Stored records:
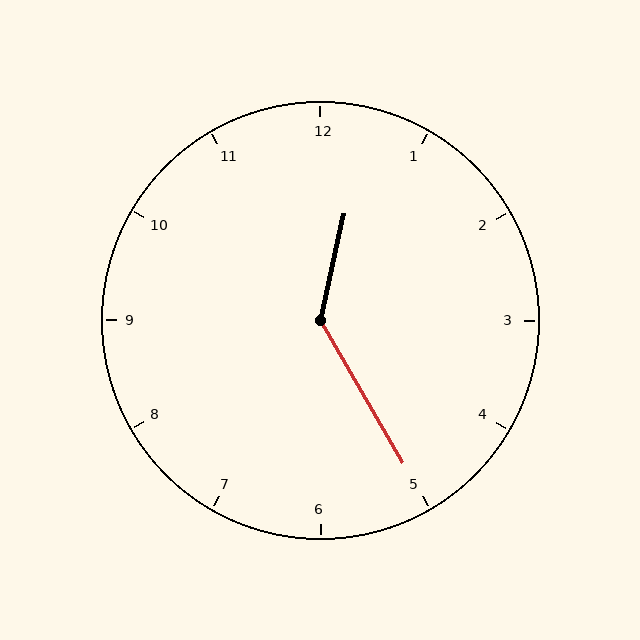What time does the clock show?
12:25.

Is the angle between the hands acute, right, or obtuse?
It is obtuse.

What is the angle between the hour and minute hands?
Approximately 138 degrees.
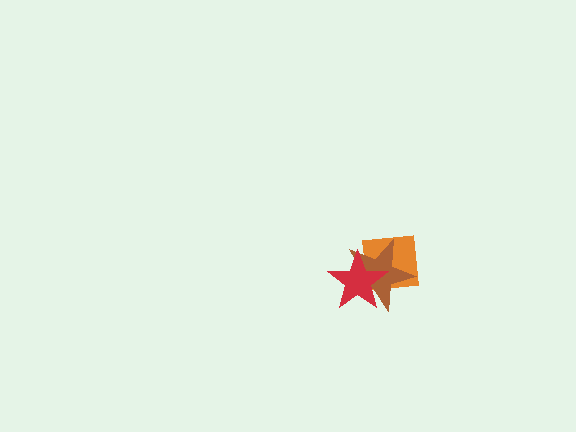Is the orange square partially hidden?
Yes, it is partially covered by another shape.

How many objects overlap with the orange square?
2 objects overlap with the orange square.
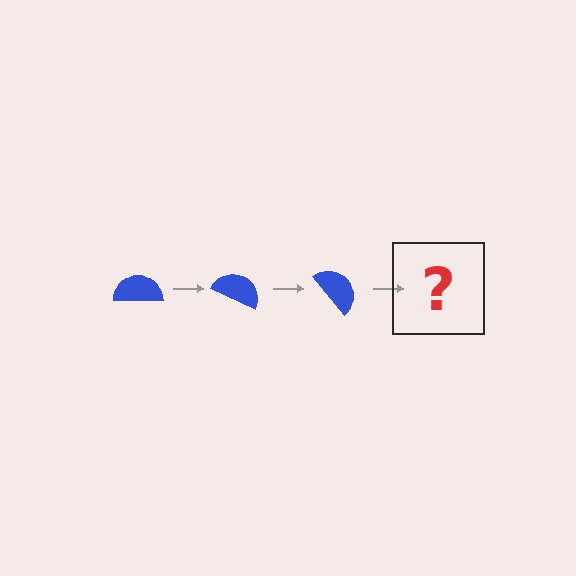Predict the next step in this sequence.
The next step is a blue semicircle rotated 75 degrees clockwise.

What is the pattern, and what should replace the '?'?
The pattern is that the semicircle rotates 25 degrees clockwise each step. The '?' should be a blue semicircle rotated 75 degrees clockwise.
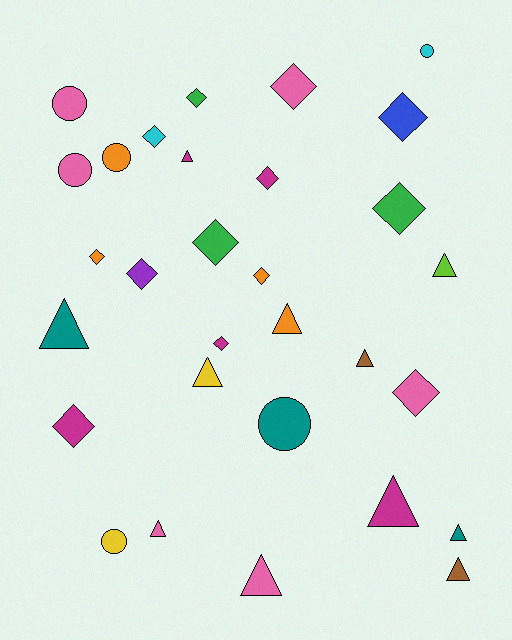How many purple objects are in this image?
There is 1 purple object.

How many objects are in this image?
There are 30 objects.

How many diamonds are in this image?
There are 13 diamonds.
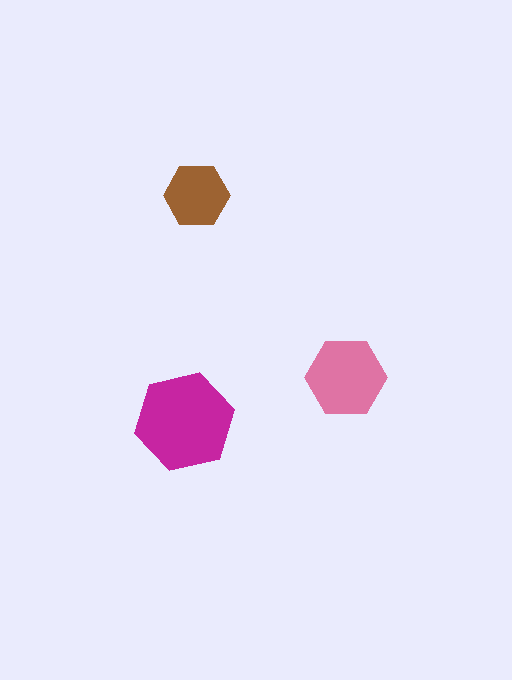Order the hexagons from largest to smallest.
the magenta one, the pink one, the brown one.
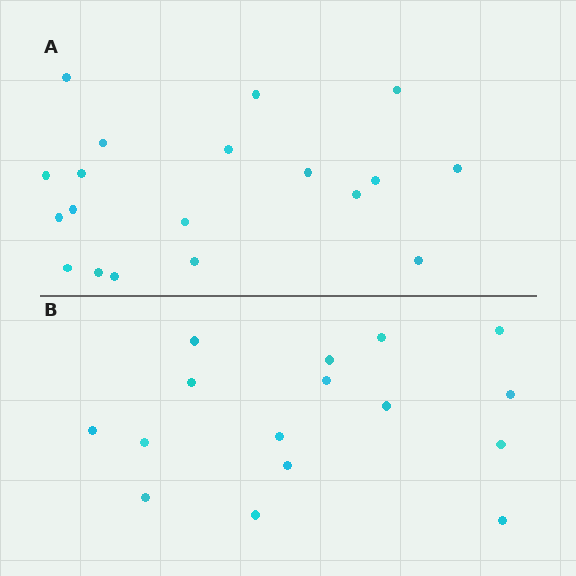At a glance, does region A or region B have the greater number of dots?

### The request
Copy exactly the lines from the line containing "Is the orange square partially hidden?" through the last line of the records above, both included, and leave out any pictures.

### Full output
Is the orange square partially hidden?
Yes, it is partially covered by another shape.

How many objects overlap with the orange square?
2 objects overlap with the orange square.
Predict the next step in this sequence.
The next step is a blue semicircle rotated 75 degrees clockwise.

What is the pattern, and what should replace the '?'?
The pattern is that the semicircle rotates 25 degrees clockwise each step. The '?' should be a blue semicircle rotated 75 degrees clockwise.
How many purple objects are in this image?
There is 1 purple object.

How many objects are in this image?
There are 30 objects.

How many diamonds are in this image?
There are 13 diamonds.
Order the hexagons from largest to smallest.
the magenta one, the pink one, the brown one.
At a glance, does region A or region B have the greater number of dots?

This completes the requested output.